▶ Exercise input:
▬▬▬▬▬▬

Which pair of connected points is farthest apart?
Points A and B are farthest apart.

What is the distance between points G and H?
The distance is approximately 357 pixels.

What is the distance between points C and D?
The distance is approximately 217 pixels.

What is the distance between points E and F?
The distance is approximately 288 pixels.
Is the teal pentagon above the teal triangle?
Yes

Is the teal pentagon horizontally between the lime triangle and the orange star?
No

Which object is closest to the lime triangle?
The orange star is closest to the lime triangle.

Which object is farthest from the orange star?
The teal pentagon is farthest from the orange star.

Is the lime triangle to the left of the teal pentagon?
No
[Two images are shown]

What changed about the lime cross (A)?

▬▬▬▬▬▬

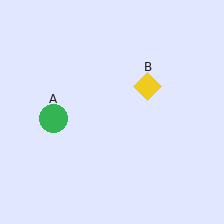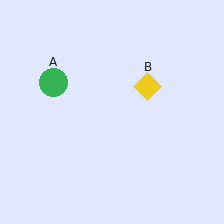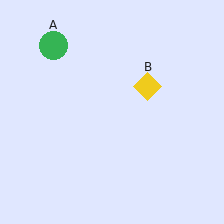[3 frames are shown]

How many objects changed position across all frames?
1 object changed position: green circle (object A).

▬▬▬▬▬▬

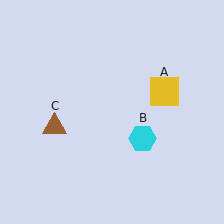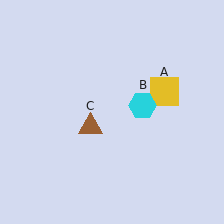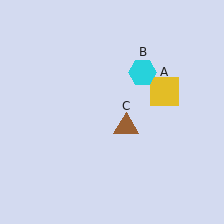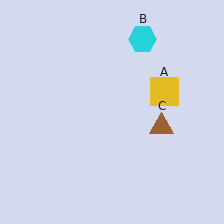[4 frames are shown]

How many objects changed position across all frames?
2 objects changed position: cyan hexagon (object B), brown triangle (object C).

▬▬▬▬▬▬

▶ Aim: Print exactly the lines from the one containing "Is the teal pentagon horizontally" to the one containing "What changed about the lime cross (A)?", both included, and nothing else.

▶ Task output:
Is the teal pentagon horizontally between the lime triangle and the orange star?
No

Which object is closest to the lime triangle?
The orange star is closest to the lime triangle.

Which object is farthest from the orange star?
The teal pentagon is farthest from the orange star.

Is the lime triangle to the left of the teal pentagon?
No
[Two images are shown]

What changed about the lime cross (A)?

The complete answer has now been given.